Instructions to follow
Only an exact retyping of all the entries counts as an answer.

Dataset rows concerning shapes
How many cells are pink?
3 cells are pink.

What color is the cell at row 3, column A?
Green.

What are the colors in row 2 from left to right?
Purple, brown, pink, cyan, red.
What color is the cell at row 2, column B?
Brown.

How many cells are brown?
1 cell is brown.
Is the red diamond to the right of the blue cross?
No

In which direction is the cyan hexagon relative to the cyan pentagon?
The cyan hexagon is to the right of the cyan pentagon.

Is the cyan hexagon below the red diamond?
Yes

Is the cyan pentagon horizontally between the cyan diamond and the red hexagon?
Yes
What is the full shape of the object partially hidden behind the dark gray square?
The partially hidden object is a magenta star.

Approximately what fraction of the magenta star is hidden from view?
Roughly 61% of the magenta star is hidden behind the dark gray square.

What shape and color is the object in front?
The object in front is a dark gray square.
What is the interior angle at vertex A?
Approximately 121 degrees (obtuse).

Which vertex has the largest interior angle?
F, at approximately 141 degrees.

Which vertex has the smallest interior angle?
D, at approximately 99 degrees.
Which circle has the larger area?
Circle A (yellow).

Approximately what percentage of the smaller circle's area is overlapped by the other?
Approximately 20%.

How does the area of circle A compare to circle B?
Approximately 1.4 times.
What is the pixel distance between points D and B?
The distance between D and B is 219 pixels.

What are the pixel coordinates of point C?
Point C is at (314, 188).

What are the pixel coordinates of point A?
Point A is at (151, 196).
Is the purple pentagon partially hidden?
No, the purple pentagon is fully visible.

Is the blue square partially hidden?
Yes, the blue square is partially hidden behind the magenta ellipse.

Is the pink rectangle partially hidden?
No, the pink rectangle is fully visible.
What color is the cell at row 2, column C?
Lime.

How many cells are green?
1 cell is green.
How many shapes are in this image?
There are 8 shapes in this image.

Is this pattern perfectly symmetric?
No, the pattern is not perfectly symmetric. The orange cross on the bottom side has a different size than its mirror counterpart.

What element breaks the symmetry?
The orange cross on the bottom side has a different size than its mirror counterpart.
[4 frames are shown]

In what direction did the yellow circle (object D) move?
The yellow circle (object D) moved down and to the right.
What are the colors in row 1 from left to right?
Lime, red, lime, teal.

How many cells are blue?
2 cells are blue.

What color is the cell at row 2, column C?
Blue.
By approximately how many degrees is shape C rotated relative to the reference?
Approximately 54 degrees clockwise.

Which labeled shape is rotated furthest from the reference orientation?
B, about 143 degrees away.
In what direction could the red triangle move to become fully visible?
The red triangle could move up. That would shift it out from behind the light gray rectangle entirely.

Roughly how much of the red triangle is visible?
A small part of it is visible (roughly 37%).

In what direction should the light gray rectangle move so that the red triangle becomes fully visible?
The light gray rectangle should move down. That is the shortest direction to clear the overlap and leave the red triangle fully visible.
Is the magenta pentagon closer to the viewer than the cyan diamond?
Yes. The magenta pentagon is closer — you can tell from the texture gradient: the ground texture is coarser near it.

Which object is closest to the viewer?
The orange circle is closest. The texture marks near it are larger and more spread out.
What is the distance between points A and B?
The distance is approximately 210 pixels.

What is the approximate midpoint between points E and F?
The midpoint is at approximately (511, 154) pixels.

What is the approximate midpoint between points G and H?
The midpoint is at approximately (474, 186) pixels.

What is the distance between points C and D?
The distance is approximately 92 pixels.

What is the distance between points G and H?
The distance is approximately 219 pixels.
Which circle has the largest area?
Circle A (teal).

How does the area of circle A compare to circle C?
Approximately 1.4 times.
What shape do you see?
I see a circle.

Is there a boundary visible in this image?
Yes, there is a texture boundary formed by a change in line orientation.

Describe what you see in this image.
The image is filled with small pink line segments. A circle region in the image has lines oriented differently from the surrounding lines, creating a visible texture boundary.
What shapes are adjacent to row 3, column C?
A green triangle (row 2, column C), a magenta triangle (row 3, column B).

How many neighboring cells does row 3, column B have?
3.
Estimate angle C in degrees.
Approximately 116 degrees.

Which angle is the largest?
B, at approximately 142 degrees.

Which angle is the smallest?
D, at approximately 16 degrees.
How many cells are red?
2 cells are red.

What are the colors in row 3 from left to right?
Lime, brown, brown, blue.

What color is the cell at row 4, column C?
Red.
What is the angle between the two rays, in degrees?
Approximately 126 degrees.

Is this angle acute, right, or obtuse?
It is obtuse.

Reply to the exercise
How many cells are pink?
3 cells are pink.

What color is the cell at row 3, column A?
Green.

What are the colors in row 2 from left to right?
Purple, brown, pink, cyan, red.
What color is the cell at row 2, column B?
Brown.

How many cells are brown?
1 cell is brown.
Is the red diamond to the right of the blue cross?
No

In which direction is the cyan hexagon relative to the cyan pentagon?
The cyan hexagon is to the right of the cyan pentagon.

Is the cyan hexagon below the red diamond?
Yes

Is the cyan pentagon horizontally between the cyan diamond and the red hexagon?
Yes
What is the full shape of the object partially hidden behind the dark gray square?
The partially hidden object is a magenta star.

Approximately what fraction of the magenta star is hidden from view?
Roughly 61% of the magenta star is hidden behind the dark gray square.

What shape and color is the object in front?
The object in front is a dark gray square.
What is the interior angle at vertex A?
Approximately 121 degrees (obtuse).

Which vertex has the largest interior angle?
F, at approximately 141 degrees.

Which vertex has the smallest interior angle?
D, at approximately 99 degrees.
Which circle has the larger area?
Circle A (yellow).

Approximately what percentage of the smaller circle's area is overlapped by the other?
Approximately 20%.

How does the area of circle A compare to circle B?
Approximately 1.4 times.
What is the pixel distance between points D and B?
The distance between D and B is 219 pixels.

What are the pixel coordinates of point C?
Point C is at (314, 188).

What are the pixel coordinates of point A?
Point A is at (151, 196).
Is the purple pentagon partially hidden?
No, the purple pentagon is fully visible.

Is the blue square partially hidden?
Yes, the blue square is partially hidden behind the magenta ellipse.

Is the pink rectangle partially hidden?
No, the pink rectangle is fully visible.
What color is the cell at row 2, column C?
Lime.

How many cells are green?
1 cell is green.
How many shapes are in this image?
There are 8 shapes in this image.

Is this pattern perfectly symmetric?
No, the pattern is not perfectly symmetric. The orange cross on the bottom side has a different size than its mirror counterpart.

What element breaks the symmetry?
The orange cross on the bottom side has a different size than its mirror counterpart.
[4 frames are shown]

In what direction did the yellow circle (object D) move?
The yellow circle (object D) moved down and to the right.
What are the colors in row 1 from left to right?
Lime, red, lime, teal.

How many cells are blue?
2 cells are blue.

What color is the cell at row 2, column C?
Blue.
By approximately how many degrees is shape C rotated relative to the reference?
Approximately 54 degrees clockwise.

Which labeled shape is rotated furthest from the reference orientation?
B, about 143 degrees away.
In what direction could the red triangle move to become fully visible?
The red triangle could move up. That would shift it out from behind the light gray rectangle entirely.

Roughly how much of the red triangle is visible?
A small part of it is visible (roughly 37%).

In what direction should the light gray rectangle move so that the red triangle becomes fully visible?
The light gray rectangle should move down. That is the shortest direction to clear the overlap and leave the red triangle fully visible.
Is the magenta pentagon closer to the viewer than the cyan diamond?
Yes. The magenta pentagon is closer — you can tell from the texture gradient: the ground texture is coarser near it.

Which object is closest to the viewer?
The orange circle is closest. The texture marks near it are larger and more spread out.
What is the distance between points A and B?
The distance is approximately 210 pixels.

What is the approximate midpoint between points E and F?
The midpoint is at approximately (511, 154) pixels.

What is the approximate midpoint between points G and H?
The midpoint is at approximately (474, 186) pixels.

What is the distance between points C and D?
The distance is approximately 92 pixels.

What is the distance between points G and H?
The distance is approximately 219 pixels.
Which circle has the largest area?
Circle A (teal).

How does the area of circle A compare to circle C?
Approximately 1.4 times.
What shape do you see?
I see a circle.

Is there a boundary visible in this image?
Yes, there is a texture boundary formed by a change in line orientation.

Describe what you see in this image.
The image is filled with small pink line segments. A circle region in the image has lines oriented differently from the surrounding lines, creating a visible texture boundary.
What shapes are adjacent to row 3, column C?
A green triangle (row 2, column C), a magenta triangle (row 3, column B).

How many neighboring cells does row 3, column B have?
3.
Estimate angle C in degrees.
Approximately 116 degrees.

Which angle is the largest?
B, at approximately 142 degrees.

Which angle is the smallest?
D, at approximately 16 degrees.
How many cells are red?
2 cells are red.

What are the colors in row 3 from left to right?
Lime, brown, brown, blue.

What color is the cell at row 4, column C?
Red.
What is the angle between the two rays, in degrees?
Approximately 126 degrees.

Is this angle acute, right, or obtuse?
It is obtuse.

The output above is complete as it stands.